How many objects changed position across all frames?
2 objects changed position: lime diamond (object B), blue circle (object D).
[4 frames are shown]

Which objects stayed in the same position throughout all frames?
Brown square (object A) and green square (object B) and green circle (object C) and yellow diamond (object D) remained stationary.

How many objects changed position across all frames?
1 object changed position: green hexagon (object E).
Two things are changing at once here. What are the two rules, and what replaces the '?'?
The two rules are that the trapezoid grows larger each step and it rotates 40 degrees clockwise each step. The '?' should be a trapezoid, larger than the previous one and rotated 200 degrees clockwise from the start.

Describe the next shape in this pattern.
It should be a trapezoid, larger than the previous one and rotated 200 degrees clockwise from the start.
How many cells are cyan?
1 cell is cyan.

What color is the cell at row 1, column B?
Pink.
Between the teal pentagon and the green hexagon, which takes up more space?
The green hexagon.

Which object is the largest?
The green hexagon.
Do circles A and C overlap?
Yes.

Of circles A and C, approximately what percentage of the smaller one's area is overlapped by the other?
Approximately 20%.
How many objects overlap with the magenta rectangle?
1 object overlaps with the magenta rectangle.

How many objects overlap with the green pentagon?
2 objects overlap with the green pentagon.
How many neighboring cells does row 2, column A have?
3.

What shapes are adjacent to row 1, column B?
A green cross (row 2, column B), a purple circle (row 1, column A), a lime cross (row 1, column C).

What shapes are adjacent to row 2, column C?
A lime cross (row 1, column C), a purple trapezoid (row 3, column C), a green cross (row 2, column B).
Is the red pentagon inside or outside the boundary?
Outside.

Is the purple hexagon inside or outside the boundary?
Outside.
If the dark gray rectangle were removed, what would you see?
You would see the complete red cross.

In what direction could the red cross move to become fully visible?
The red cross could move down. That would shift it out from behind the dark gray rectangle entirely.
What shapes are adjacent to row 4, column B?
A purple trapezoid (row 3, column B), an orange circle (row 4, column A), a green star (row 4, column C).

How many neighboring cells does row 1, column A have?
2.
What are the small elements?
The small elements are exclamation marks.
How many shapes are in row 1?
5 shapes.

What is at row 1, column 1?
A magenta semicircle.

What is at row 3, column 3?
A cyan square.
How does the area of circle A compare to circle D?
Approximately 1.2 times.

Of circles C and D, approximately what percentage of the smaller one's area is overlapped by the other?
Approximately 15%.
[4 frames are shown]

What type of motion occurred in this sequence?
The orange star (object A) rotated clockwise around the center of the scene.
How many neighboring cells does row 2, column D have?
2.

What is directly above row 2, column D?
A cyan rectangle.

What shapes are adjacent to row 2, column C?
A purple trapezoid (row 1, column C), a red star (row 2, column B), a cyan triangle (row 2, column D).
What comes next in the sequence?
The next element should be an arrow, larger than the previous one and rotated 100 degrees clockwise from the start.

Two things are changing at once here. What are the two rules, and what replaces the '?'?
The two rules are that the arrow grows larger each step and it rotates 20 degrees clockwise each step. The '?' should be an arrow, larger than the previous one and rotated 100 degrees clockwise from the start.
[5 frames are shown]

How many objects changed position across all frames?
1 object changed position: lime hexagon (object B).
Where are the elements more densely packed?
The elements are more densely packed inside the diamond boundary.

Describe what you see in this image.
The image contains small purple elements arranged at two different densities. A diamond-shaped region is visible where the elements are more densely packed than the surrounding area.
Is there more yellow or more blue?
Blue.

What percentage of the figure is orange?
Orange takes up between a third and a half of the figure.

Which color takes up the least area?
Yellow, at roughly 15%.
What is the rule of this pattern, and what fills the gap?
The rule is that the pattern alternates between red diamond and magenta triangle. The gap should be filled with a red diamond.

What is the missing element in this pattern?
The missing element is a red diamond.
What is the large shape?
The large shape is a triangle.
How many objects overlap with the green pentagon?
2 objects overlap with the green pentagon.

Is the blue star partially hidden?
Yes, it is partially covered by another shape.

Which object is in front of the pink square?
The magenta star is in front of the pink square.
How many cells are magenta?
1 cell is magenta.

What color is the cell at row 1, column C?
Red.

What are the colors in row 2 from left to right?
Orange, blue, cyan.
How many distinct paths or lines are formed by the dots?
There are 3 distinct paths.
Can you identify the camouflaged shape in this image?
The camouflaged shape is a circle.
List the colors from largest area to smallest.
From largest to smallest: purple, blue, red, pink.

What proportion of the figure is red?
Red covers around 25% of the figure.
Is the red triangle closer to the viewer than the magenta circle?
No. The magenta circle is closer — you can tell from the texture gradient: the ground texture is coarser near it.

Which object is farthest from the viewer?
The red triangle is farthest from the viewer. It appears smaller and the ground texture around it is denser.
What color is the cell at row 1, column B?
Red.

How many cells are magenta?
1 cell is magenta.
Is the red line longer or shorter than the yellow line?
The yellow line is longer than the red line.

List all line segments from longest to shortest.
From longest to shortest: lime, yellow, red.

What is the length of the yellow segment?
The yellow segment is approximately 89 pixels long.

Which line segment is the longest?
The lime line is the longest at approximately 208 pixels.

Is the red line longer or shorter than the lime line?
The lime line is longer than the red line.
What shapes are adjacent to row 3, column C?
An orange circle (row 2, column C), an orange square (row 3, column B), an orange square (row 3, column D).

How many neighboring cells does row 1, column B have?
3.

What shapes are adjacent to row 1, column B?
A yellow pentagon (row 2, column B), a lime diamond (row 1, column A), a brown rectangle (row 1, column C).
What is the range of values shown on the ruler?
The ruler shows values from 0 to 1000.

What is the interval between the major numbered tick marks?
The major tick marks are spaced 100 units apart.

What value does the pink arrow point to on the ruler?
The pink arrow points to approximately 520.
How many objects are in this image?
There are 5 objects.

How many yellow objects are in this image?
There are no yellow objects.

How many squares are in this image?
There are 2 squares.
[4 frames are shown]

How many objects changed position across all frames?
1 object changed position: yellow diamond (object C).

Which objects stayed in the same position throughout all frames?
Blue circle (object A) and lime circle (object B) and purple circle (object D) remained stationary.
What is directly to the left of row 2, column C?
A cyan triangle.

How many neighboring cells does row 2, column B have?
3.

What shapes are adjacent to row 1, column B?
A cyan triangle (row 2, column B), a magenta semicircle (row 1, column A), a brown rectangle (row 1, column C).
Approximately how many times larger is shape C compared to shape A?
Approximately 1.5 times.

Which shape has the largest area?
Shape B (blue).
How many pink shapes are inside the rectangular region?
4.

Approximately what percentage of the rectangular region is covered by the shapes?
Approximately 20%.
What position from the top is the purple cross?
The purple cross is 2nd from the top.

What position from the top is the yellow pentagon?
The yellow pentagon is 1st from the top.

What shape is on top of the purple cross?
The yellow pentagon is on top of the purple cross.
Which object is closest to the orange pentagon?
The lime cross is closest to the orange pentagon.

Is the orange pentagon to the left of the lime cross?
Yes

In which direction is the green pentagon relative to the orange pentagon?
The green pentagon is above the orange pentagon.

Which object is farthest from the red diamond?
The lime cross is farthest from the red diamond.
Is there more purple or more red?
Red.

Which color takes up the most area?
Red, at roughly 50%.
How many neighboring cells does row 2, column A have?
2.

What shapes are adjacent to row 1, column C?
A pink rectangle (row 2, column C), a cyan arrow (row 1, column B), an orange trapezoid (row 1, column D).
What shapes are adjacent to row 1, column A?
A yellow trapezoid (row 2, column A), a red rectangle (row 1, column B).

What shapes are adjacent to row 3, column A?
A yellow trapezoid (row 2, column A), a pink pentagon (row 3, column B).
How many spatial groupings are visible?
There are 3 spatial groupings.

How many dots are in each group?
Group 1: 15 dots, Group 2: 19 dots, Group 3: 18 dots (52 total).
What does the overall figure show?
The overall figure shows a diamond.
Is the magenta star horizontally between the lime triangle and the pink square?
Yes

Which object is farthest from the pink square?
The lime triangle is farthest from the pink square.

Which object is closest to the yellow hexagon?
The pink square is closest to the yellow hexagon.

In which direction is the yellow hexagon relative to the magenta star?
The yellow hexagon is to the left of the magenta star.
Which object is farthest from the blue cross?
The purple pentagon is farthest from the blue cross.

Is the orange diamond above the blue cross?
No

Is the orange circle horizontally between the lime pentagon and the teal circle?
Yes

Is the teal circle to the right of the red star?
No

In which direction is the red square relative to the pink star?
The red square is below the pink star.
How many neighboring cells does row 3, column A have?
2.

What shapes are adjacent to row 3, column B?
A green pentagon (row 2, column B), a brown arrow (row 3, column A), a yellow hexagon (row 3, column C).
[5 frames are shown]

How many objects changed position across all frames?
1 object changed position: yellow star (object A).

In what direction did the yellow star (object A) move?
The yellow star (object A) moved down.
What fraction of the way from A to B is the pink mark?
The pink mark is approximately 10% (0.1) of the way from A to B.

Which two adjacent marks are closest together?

● ● ● ● ●

Print exactly the stretch of lines beginning with the one that holds "Which color takes up the most area?" and ending at the last line above.

Which color takes up the most area?
Red, at roughly 50%.
How many neighboring cells does row 2, column A have?
2.

What shapes are adjacent to row 1, column C?
A pink rectangle (row 2, column C), a cyan arrow (row 1, column B), an orange trapezoid (row 1, column D).
What shapes are adjacent to row 1, column A?
A yellow trapezoid (row 2, column A), a red rectangle (row 1, column B).

What shapes are adjacent to row 3, column A?
A yellow trapezoid (row 2, column A), a pink pentagon (row 3, column B).
How many spatial groupings are visible?
There are 3 spatial groupings.

How many dots are in each group?
Group 1: 15 dots, Group 2: 19 dots, Group 3: 18 dots (52 total).
What does the overall figure show?
The overall figure shows a diamond.
Is the magenta star horizontally between the lime triangle and the pink square?
Yes

Which object is farthest from the pink square?
The lime triangle is farthest from the pink square.

Which object is closest to the yellow hexagon?
The pink square is closest to the yellow hexagon.

In which direction is the yellow hexagon relative to the magenta star?
The yellow hexagon is to the left of the magenta star.
Which object is farthest from the blue cross?
The purple pentagon is farthest from the blue cross.

Is the orange diamond above the blue cross?
No

Is the orange circle horizontally between the lime pentagon and the teal circle?
Yes

Is the teal circle to the right of the red star?
No

In which direction is the red square relative to the pink star?
The red square is below the pink star.
How many neighboring cells does row 3, column A have?
2.

What shapes are adjacent to row 3, column B?
A green pentagon (row 2, column B), a brown arrow (row 3, column A), a yellow hexagon (row 3, column C).
[5 frames are shown]

How many objects changed position across all frames?
1 object changed position: yellow star (object A).

In what direction did the yellow star (object A) move?
The yellow star (object A) moved down.
What fraction of the way from A to B is the pink mark?
The pink mark is approximately 10% (0.1) of the way from A to B.

Which two adjacent marks are closest together?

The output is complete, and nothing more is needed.